Written request
Below is some material; set it all down exactly, apart from the pictures.
— BEGIN —
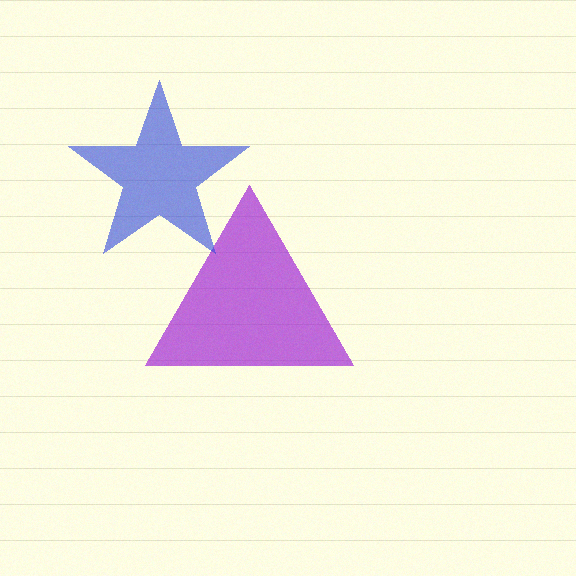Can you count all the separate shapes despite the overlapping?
Yes, there are 2 separate shapes.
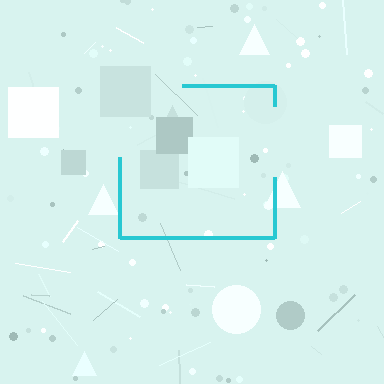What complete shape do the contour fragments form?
The contour fragments form a square.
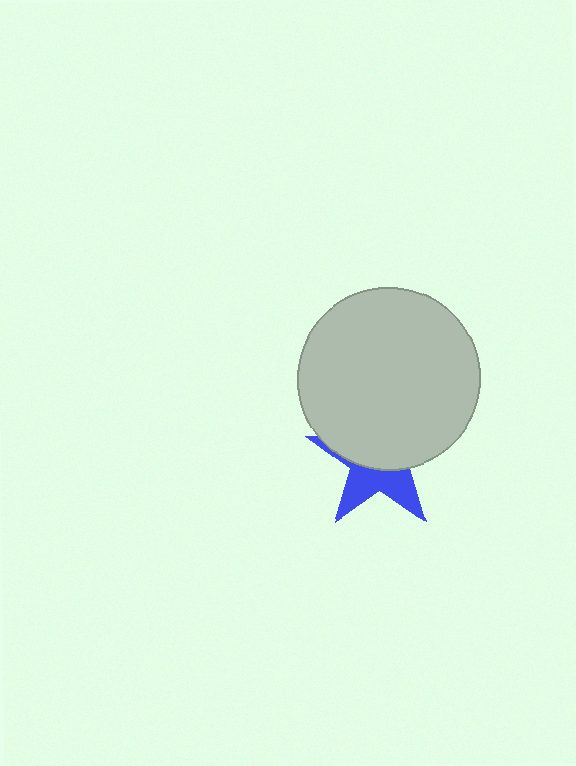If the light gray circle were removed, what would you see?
You would see the complete blue star.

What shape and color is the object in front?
The object in front is a light gray circle.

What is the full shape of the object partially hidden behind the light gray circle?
The partially hidden object is a blue star.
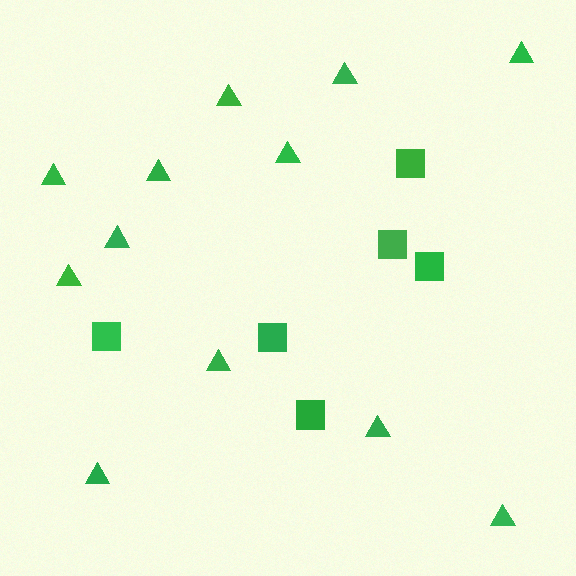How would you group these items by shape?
There are 2 groups: one group of triangles (12) and one group of squares (6).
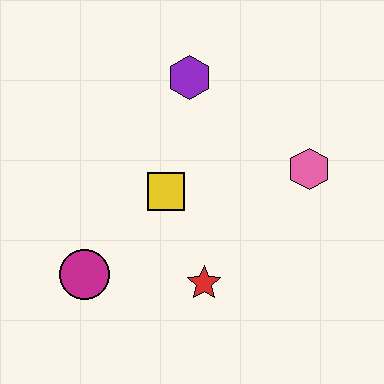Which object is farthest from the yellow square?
The pink hexagon is farthest from the yellow square.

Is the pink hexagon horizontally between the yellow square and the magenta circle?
No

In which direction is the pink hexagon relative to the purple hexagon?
The pink hexagon is to the right of the purple hexagon.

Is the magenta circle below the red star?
No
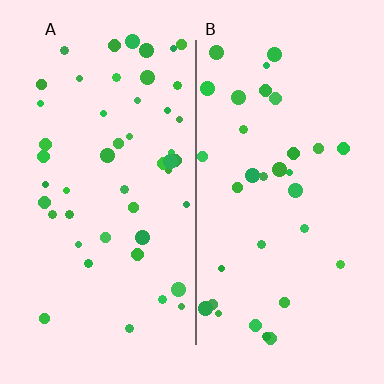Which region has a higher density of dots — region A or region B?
A (the left).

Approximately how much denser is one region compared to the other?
Approximately 1.4× — region A over region B.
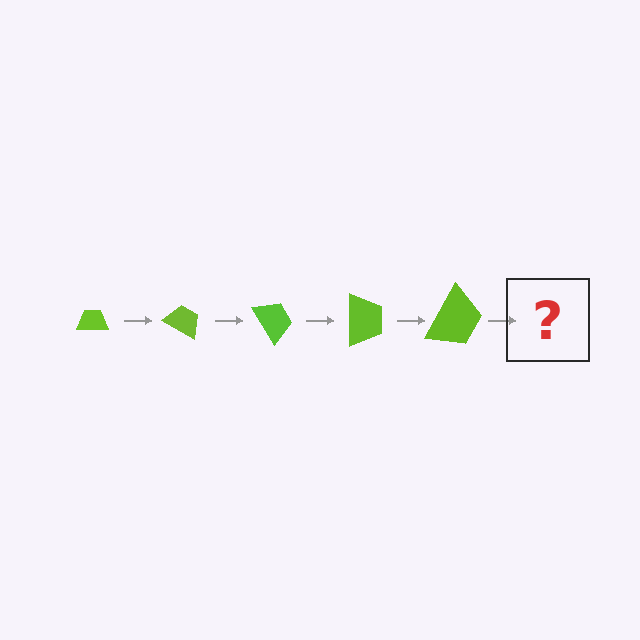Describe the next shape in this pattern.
It should be a trapezoid, larger than the previous one and rotated 150 degrees clockwise from the start.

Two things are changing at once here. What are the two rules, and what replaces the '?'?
The two rules are that the trapezoid grows larger each step and it rotates 30 degrees clockwise each step. The '?' should be a trapezoid, larger than the previous one and rotated 150 degrees clockwise from the start.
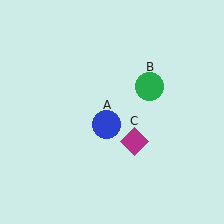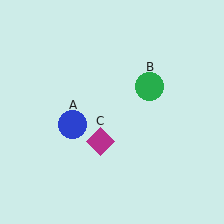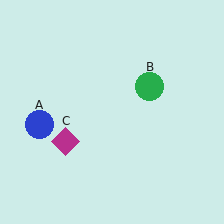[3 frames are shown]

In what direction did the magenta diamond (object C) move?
The magenta diamond (object C) moved left.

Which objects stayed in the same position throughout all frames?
Green circle (object B) remained stationary.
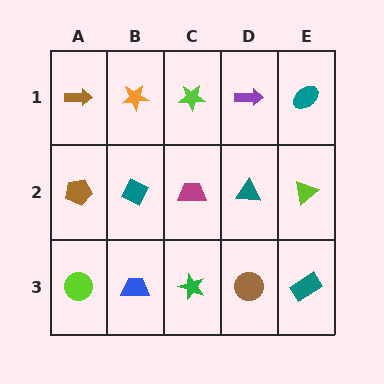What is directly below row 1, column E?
A lime triangle.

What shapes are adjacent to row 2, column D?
A purple arrow (row 1, column D), a brown circle (row 3, column D), a magenta trapezoid (row 2, column C), a lime triangle (row 2, column E).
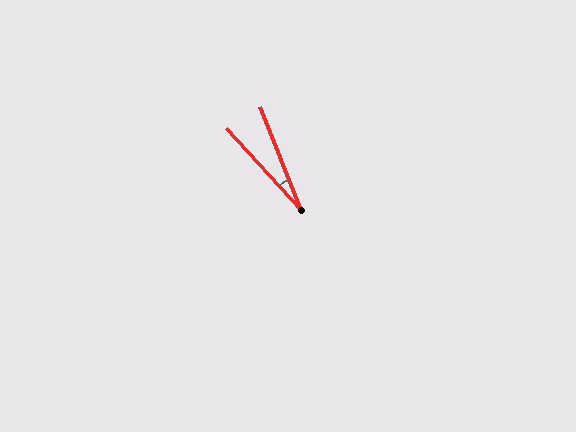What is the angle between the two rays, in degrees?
Approximately 21 degrees.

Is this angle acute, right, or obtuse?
It is acute.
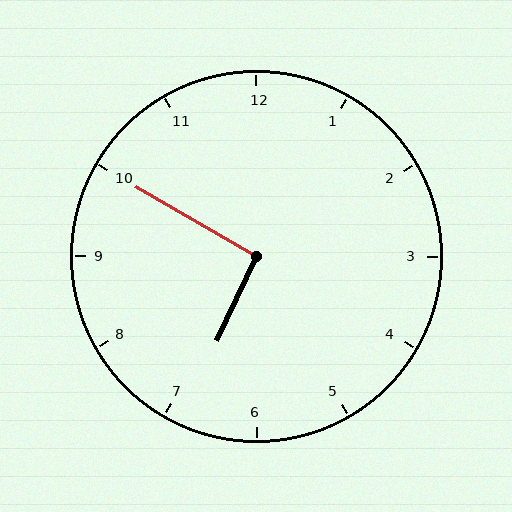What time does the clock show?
6:50.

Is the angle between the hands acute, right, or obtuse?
It is obtuse, close to a right angle.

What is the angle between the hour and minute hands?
Approximately 95 degrees.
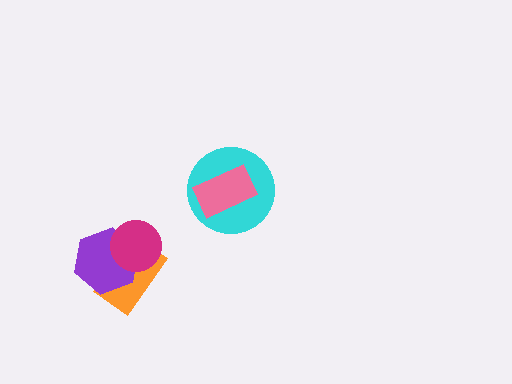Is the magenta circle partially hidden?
No, no other shape covers it.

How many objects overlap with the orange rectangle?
2 objects overlap with the orange rectangle.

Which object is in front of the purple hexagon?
The magenta circle is in front of the purple hexagon.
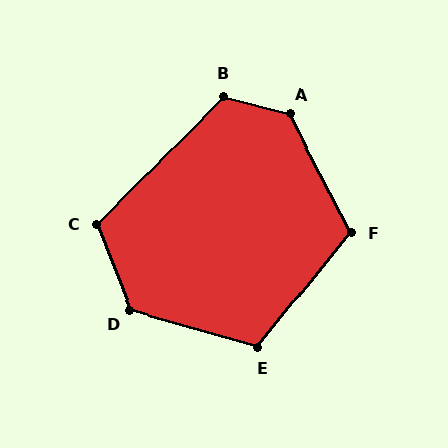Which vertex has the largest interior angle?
A, at approximately 133 degrees.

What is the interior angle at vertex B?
Approximately 119 degrees (obtuse).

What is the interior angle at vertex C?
Approximately 114 degrees (obtuse).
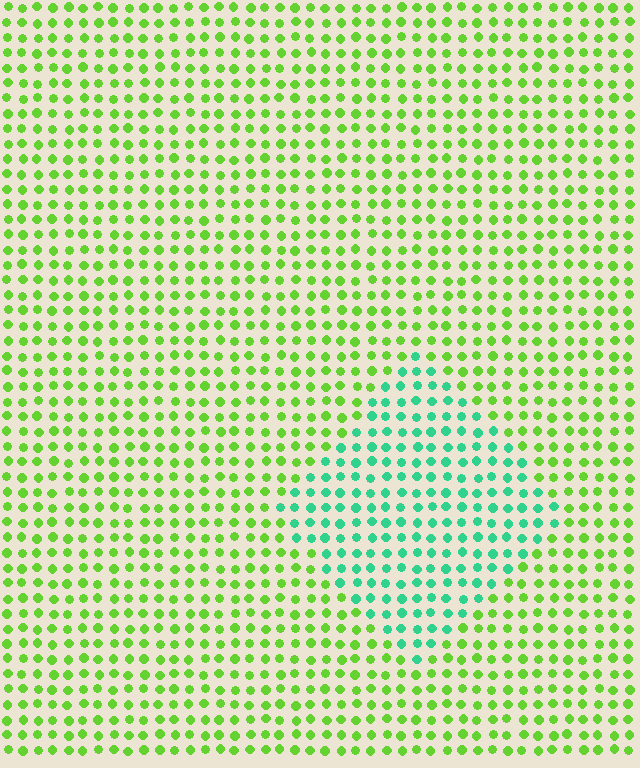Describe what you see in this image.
The image is filled with small lime elements in a uniform arrangement. A diamond-shaped region is visible where the elements are tinted to a slightly different hue, forming a subtle color boundary.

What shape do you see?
I see a diamond.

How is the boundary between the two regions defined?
The boundary is defined purely by a slight shift in hue (about 54 degrees). Spacing, size, and orientation are identical on both sides.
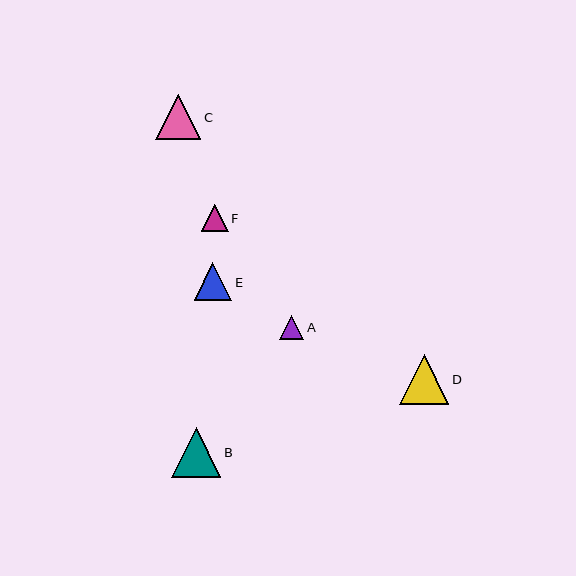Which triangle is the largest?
Triangle B is the largest with a size of approximately 50 pixels.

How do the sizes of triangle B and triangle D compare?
Triangle B and triangle D are approximately the same size.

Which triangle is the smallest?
Triangle A is the smallest with a size of approximately 25 pixels.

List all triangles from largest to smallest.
From largest to smallest: B, D, C, E, F, A.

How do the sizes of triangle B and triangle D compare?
Triangle B and triangle D are approximately the same size.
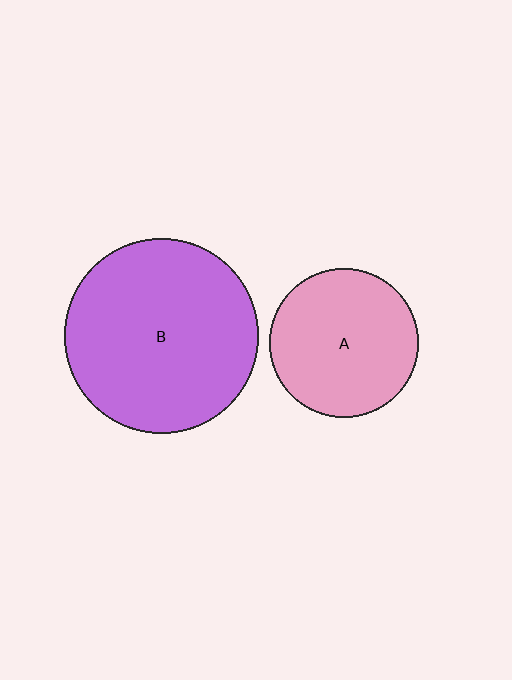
— END —
Answer to this problem
Can you count all the separate shapes despite the overlapping?
Yes, there are 2 separate shapes.
What complete shape do the contour fragments form?
The contour fragments form a square.
If the light gray circle were removed, what would you see?
You would see the complete blue star.

What shape and color is the object in front?
The object in front is a light gray circle.

What is the full shape of the object partially hidden behind the light gray circle?
The partially hidden object is a blue star.
How would you group these items by shape?
There are 2 groups: one group of triangles (12) and one group of squares (6).
Which object is farthest from the yellow square?
The pink hexagon is farthest from the yellow square.

Is the pink hexagon horizontally between the yellow square and the magenta circle?
No

In which direction is the pink hexagon relative to the purple hexagon?
The pink hexagon is to the right of the purple hexagon.

Is the magenta circle below the red star?
No
Which region has a higher density of dots — region A or region B?
A (the left).

Approximately how much denser is one region compared to the other?
Approximately 1.4× — region A over region B.
Describe the next shape in this pattern.
It should be a trapezoid, larger than the previous one and rotated 150 degrees clockwise from the start.

Two things are changing at once here. What are the two rules, and what replaces the '?'?
The two rules are that the trapezoid grows larger each step and it rotates 30 degrees clockwise each step. The '?' should be a trapezoid, larger than the previous one and rotated 150 degrees clockwise from the start.
[3 frames are shown]

In what direction did the magenta diamond (object C) move?
The magenta diamond (object C) moved left.

Which objects stayed in the same position throughout all frames?
Green circle (object B) remained stationary.
What is directly below row 1, column E?
A lime triangle.

What shapes are adjacent to row 2, column D?
A purple arrow (row 1, column D), a brown circle (row 3, column D), a magenta trapezoid (row 2, column C), a lime triangle (row 2, column E).
What is the angle between the two rays, in degrees?
Approximately 21 degrees.

Is this angle acute, right, or obtuse?
It is acute.
What time does the clock show?
6:50.

Is the angle between the hands acute, right, or obtuse?
It is obtuse, close to a right angle.

What is the angle between the hour and minute hands?
Approximately 95 degrees.
Is the magenta circle partially hidden?
No, no other shape covers it.

How many objects overlap with the orange rectangle?
2 objects overlap with the orange rectangle.

Which object is in front of the purple hexagon?
The magenta circle is in front of the purple hexagon.
Which vertex has the largest interior angle?
A, at approximately 133 degrees.

What is the interior angle at vertex B?
Approximately 119 degrees (obtuse).

What is the interior angle at vertex C?
Approximately 114 degrees (obtuse).
Describe what you see in this image.
The image is filled with small lime elements in a uniform arrangement. A diamond-shaped region is visible where the elements are tinted to a slightly different hue, forming a subtle color boundary.

What shape do you see?
I see a diamond.

How is the boundary between the two regions defined?
The boundary is defined purely by a slight shift in hue (about 54 degrees). Spacing, size, and orientation are identical on both sides.
Which triangle is the largest?
Triangle B is the largest with a size of approximately 50 pixels.

How do the sizes of triangle B and triangle D compare?
Triangle B and triangle D are approximately the same size.

Which triangle is the smallest?
Triangle A is the smallest with a size of approximately 25 pixels.

List all triangles from largest to smallest.
From largest to smallest: B, D, C, E, F, A.

How do the sizes of triangle B and triangle D compare?
Triangle B and triangle D are approximately the same size.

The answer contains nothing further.